Here are some records. Repeat them all exactly.

• _Generated geometry question items_
________________

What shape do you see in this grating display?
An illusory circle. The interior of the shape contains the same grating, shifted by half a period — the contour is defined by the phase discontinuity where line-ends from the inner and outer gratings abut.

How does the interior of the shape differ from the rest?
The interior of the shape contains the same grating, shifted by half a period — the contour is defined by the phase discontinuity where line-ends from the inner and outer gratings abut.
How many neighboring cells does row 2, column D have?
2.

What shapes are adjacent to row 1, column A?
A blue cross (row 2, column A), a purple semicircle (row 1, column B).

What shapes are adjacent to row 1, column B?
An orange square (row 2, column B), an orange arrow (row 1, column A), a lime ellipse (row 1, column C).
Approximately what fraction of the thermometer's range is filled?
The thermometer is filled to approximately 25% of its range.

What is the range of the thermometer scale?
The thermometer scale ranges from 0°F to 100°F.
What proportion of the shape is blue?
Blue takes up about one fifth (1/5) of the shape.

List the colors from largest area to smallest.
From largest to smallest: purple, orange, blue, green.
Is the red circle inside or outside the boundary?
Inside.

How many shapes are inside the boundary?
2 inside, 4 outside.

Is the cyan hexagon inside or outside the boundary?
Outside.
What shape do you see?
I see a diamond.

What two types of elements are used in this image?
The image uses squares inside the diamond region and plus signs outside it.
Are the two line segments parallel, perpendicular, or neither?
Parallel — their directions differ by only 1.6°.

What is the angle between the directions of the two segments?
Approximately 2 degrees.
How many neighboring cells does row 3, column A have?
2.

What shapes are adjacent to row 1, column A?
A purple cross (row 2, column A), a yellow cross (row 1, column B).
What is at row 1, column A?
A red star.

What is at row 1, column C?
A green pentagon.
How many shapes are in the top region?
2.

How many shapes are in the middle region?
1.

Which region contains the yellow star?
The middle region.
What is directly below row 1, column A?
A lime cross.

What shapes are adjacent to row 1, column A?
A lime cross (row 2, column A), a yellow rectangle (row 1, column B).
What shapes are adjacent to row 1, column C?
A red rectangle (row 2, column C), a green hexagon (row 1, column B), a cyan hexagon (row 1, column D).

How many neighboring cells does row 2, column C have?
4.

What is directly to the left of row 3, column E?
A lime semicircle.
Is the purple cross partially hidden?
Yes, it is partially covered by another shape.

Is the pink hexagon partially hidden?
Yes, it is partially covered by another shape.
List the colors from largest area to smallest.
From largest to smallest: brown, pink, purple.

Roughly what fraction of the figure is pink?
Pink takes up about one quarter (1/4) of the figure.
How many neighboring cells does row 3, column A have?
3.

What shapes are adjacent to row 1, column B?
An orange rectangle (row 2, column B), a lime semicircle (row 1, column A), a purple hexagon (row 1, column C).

________________

• _Solution_
What shape do you see in this grating display?
An illusory circle. The interior of the shape contains the same grating, shifted by half a period — the contour is defined by the phase discontinuity where line-ends from the inner and outer gratings abut.

How does the interior of the shape differ from the rest?
The interior of the shape contains the same grating, shifted by half a period — the contour is defined by the phase discontinuity where line-ends from the inner and outer gratings abut.
How many neighboring cells does row 2, column D have?
2.

What shapes are adjacent to row 1, column A?
A blue cross (row 2, column A), a purple semicircle (row 1, column B).

What shapes are adjacent to row 1, column B?
An orange square (row 2, column B), an orange arrow (row 1, column A), a lime ellipse (row 1, column C).
Approximately what fraction of the thermometer's range is filled?
The thermometer is filled to approximately 25% of its range.

What is the range of the thermometer scale?
The thermometer scale ranges from 0°F to 100°F.
What proportion of the shape is blue?
Blue takes up about one fifth (1/5) of the shape.

List the colors from largest area to smallest.
From largest to smallest: purple, orange, blue, green.
Is the red circle inside or outside the boundary?
Inside.

How many shapes are inside the boundary?
2 inside, 4 outside.

Is the cyan hexagon inside or outside the boundary?
Outside.
What shape do you see?
I see a diamond.

What two types of elements are used in this image?
The image uses squares inside the diamond region and plus signs outside it.
Are the two line segments parallel, perpendicular, or neither?
Parallel — their directions differ by only 1.6°.

What is the angle between the directions of the two segments?
Approximately 2 degrees.
How many neighboring cells does row 3, column A have?
2.

What shapes are adjacent to row 1, column A?
A purple cross (row 2, column A), a yellow cross (row 1, column B).
What is at row 1, column A?
A red star.

What is at row 1, column C?
A green pentagon.
How many shapes are in the top region?
2.

How many shapes are in the middle region?
1.

Which region contains the yellow star?
The middle region.
What is directly below row 1, column A?
A lime cross.

What shapes are adjacent to row 1, column A?
A lime cross (row 2, column A), a yellow rectangle (row 1, column B).
What shapes are adjacent to row 1, column C?
A red rectangle (row 2, column C), a green hexagon (row 1, column B), a cyan hexagon (row 1, column D).

How many neighboring cells does row 2, column C have?
4.

What is directly to the left of row 3, column E?
A lime semicircle.
Is the purple cross partially hidden?
Yes, it is partially covered by another shape.

Is the pink hexagon partially hidden?
Yes, it is partially covered by another shape.
List the colors from largest area to smallest.
From largest to smallest: brown, pink, purple.

Roughly what fraction of the figure is pink?
Pink takes up about one quarter (1/4) of the figure.
How many neighboring cells does row 3, column A have?
3.

What shapes are adjacent to row 1, column B?
An orange rectangle (row 2, column B), a lime semicircle (row 1, column A), a purple hexagon (row 1, column C).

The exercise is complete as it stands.